══ DATASET EXTRACT

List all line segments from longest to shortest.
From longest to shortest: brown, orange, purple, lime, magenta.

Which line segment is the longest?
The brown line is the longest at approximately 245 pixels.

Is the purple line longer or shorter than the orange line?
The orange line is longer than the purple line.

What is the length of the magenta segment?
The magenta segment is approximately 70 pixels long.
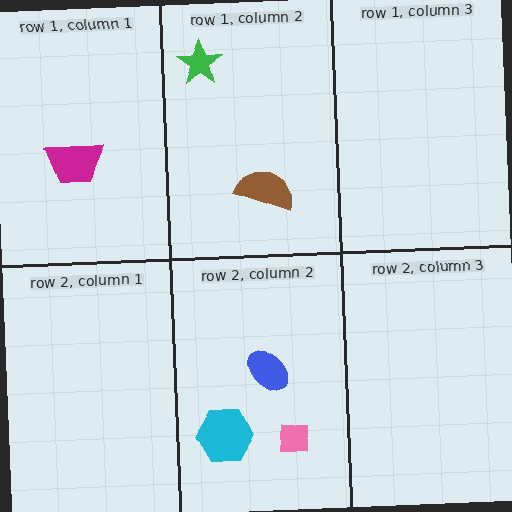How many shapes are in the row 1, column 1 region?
1.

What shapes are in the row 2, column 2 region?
The pink square, the blue ellipse, the cyan hexagon.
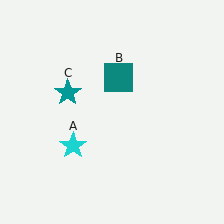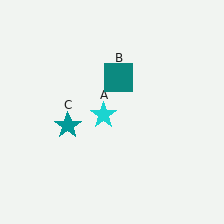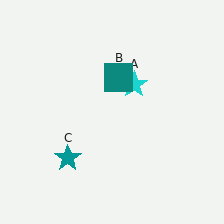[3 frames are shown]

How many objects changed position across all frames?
2 objects changed position: cyan star (object A), teal star (object C).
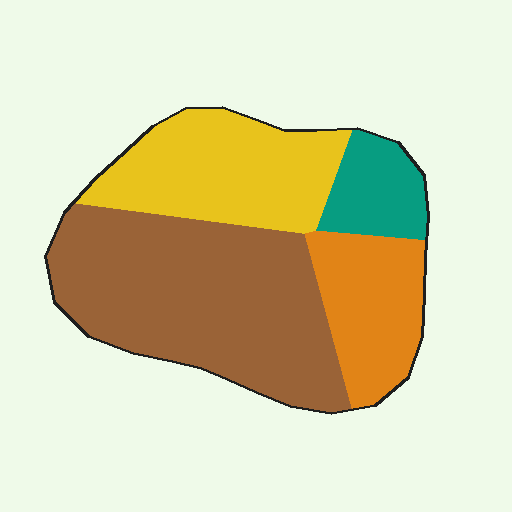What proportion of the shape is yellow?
Yellow covers about 25% of the shape.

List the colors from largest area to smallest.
From largest to smallest: brown, yellow, orange, teal.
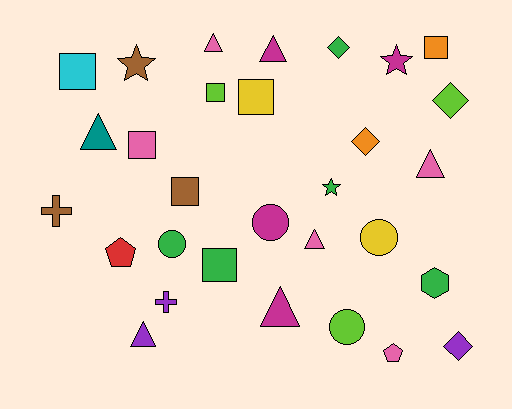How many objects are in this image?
There are 30 objects.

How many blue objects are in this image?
There are no blue objects.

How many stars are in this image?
There are 3 stars.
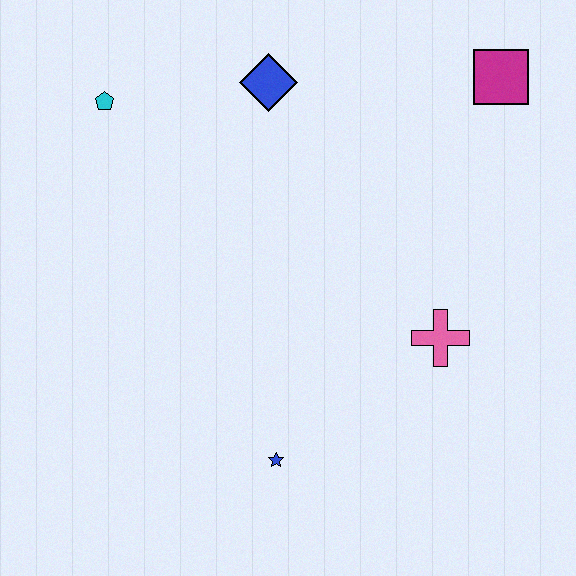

════

* **BRIEF**
Repeat the records above exactly, leaving out the pictures.

* **RESPONSE TO THE TASK**
List all line segments from longest to shortest.
From longest to shortest: brown, orange, purple, lime, magenta.

Which line segment is the longest?
The brown line is the longest at approximately 245 pixels.

Is the purple line longer or shorter than the orange line?
The orange line is longer than the purple line.

What is the length of the magenta segment?
The magenta segment is approximately 70 pixels long.
How many shapes are in the row 1, column 1 region?
1.

What shapes are in the row 2, column 2 region?
The pink square, the blue ellipse, the cyan hexagon.
[3 frames are shown]

How many objects changed position across all frames?
2 objects changed position: cyan star (object A), teal star (object C).
What proportion of the shape is yellow?
Yellow covers about 25% of the shape.

List the colors from largest area to smallest.
From largest to smallest: brown, yellow, orange, teal.
How many objects are in this image?
There are 30 objects.

How many blue objects are in this image?
There are no blue objects.

How many stars are in this image?
There are 3 stars.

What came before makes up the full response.